* START EXTRACTED RECORDS *

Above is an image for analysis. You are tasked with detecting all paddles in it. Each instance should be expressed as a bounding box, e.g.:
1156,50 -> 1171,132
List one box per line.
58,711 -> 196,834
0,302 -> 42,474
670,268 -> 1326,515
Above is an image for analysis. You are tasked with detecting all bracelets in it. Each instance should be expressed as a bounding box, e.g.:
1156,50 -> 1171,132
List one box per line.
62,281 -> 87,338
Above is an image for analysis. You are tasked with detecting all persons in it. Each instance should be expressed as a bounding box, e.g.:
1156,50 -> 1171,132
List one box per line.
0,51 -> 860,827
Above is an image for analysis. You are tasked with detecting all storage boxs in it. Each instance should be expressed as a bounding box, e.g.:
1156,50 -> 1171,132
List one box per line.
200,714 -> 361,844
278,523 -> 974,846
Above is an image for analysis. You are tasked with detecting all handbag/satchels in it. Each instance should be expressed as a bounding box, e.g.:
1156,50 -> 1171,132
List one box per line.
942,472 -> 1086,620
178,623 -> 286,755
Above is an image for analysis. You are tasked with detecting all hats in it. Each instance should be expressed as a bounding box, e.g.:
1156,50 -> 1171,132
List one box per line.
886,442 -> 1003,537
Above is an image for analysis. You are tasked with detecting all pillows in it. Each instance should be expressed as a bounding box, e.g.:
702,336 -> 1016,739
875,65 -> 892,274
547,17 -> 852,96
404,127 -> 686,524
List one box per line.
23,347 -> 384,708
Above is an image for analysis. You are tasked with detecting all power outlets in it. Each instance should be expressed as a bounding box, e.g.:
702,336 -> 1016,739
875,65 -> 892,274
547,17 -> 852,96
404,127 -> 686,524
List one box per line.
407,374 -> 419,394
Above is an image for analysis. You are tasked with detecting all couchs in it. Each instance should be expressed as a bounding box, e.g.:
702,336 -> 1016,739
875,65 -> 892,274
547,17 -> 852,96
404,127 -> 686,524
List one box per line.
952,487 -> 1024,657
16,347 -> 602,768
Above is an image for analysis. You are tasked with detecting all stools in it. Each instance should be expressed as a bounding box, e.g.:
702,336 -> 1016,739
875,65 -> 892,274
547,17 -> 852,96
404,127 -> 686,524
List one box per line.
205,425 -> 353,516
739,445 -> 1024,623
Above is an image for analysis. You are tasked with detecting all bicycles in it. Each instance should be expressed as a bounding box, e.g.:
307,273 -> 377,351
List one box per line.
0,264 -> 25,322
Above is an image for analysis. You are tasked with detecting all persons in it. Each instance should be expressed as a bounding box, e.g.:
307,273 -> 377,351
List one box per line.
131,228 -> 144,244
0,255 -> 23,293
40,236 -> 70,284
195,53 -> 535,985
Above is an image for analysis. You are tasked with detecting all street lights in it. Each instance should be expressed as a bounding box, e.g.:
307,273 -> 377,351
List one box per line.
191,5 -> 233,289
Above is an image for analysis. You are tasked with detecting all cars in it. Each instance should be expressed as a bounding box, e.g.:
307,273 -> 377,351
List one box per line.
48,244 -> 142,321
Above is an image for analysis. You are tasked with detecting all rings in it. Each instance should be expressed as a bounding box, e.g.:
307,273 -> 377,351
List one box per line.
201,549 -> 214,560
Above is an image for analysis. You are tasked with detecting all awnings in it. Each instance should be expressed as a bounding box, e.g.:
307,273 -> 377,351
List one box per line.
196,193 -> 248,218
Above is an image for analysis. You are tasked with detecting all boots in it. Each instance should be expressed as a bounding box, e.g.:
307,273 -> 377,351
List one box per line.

* END EXTRACTED RECORDS *

Turn part of the records into a numbered list with one line per item and blank lines dropped. Begin at the line that contains "detecting all cars", continue through the end of the records, and include nothing outside that span.

1. Above is an image for analysis. You are tasked with detecting all cars in it. Each instance should be expressed as a bounding box, e.g.:
2. 307,273 -> 377,351
3. List one box per line.
4. 48,244 -> 142,321
5. Above is an image for analysis. You are tasked with detecting all rings in it. Each instance should be expressed as a bounding box, e.g.:
6. 307,273 -> 377,351
7. List one box per line.
8. 201,549 -> 214,560
9. Above is an image for analysis. You are tasked with detecting all awnings in it. Each instance should be expressed as a bounding box, e.g.:
10. 307,273 -> 377,351
11. List one box per line.
12. 196,193 -> 248,218
13. Above is an image for analysis. You are tasked with detecting all boots in it. Each instance should be expressed as a bounding box, e.g.:
14. 307,273 -> 377,351
15. List one box per line.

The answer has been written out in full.